Source data:
++++++++++++++++++++

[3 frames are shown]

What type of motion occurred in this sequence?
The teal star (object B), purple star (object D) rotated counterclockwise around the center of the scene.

++++++++++++++++++++

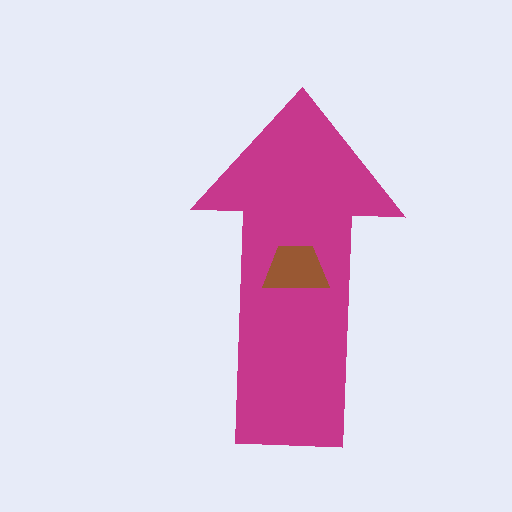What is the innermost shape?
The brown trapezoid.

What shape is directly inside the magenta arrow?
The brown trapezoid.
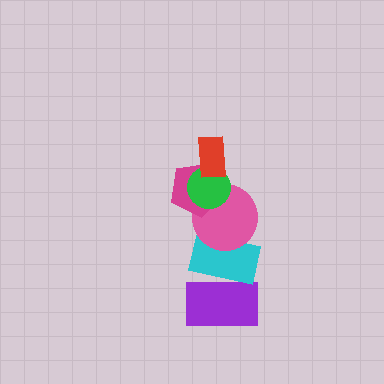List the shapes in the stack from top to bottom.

++++++++++++++++++++

Exercise description: Both the line with "What is the innermost shape?" and the line with "List the shapes" belong in the copy, along with every line between them; set them down exactly and skip the pictures.

The reply:
What is the innermost shape?
The brown trapezoid.

What shape is directly inside the magenta arrow?
The brown trapezoid.
List the shapes in the stack from top to bottom.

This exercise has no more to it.